(Brief)
Nothing but the lines from the line with "List the shapes" to the line with "Are the texture", both included, is to be repeated, and those exactly. Leave out the pictures.

(Provided material)
----------

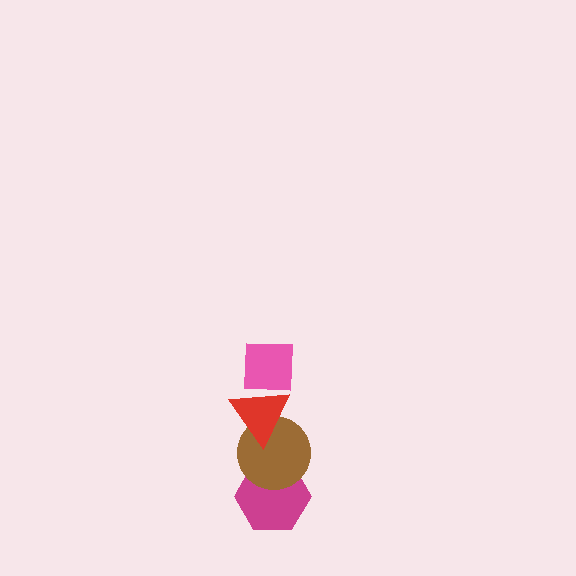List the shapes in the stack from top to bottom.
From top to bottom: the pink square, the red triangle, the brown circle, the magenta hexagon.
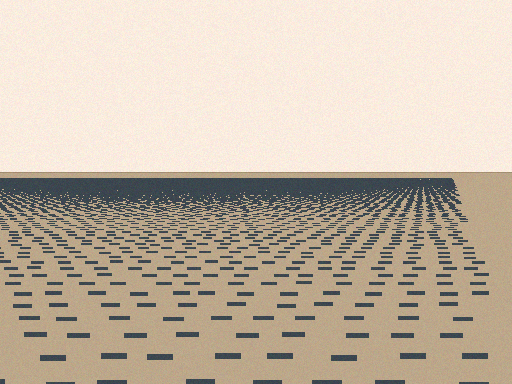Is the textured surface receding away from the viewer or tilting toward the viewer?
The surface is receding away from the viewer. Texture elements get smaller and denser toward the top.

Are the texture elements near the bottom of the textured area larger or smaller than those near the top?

----------

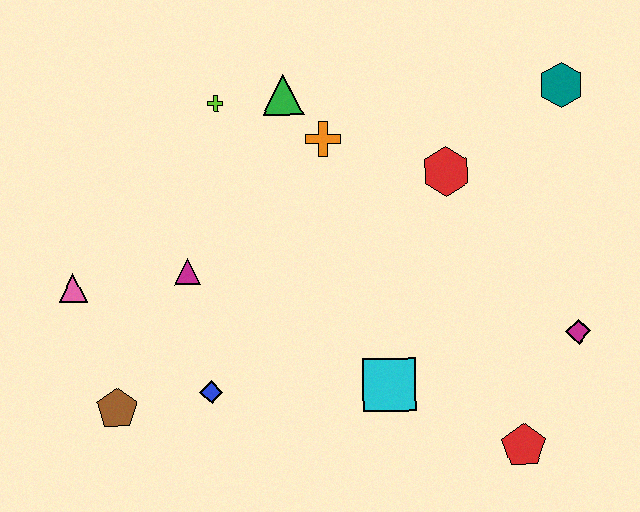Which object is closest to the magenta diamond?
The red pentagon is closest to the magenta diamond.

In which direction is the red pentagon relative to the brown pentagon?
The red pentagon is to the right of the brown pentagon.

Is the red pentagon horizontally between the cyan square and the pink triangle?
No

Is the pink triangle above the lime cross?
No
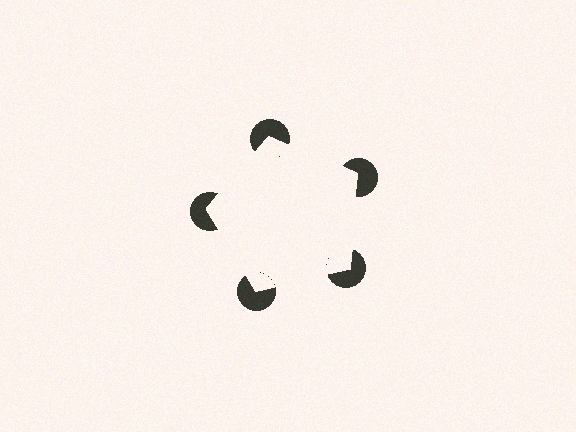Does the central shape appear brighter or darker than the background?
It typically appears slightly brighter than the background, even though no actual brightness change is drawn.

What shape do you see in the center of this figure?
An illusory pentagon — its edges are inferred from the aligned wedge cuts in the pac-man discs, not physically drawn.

----------

(Task answer)
List the shapes in the stack from top to bottom.
From top to bottom: the pink square, the red triangle, the brown circle, the magenta hexagon.
Is the textured surface receding away from the viewer or tilting toward the viewer?
The surface is receding away from the viewer. Texture elements get smaller and denser toward the top.

Are the texture elements near the bottom of the textured area larger or smaller than those near the top?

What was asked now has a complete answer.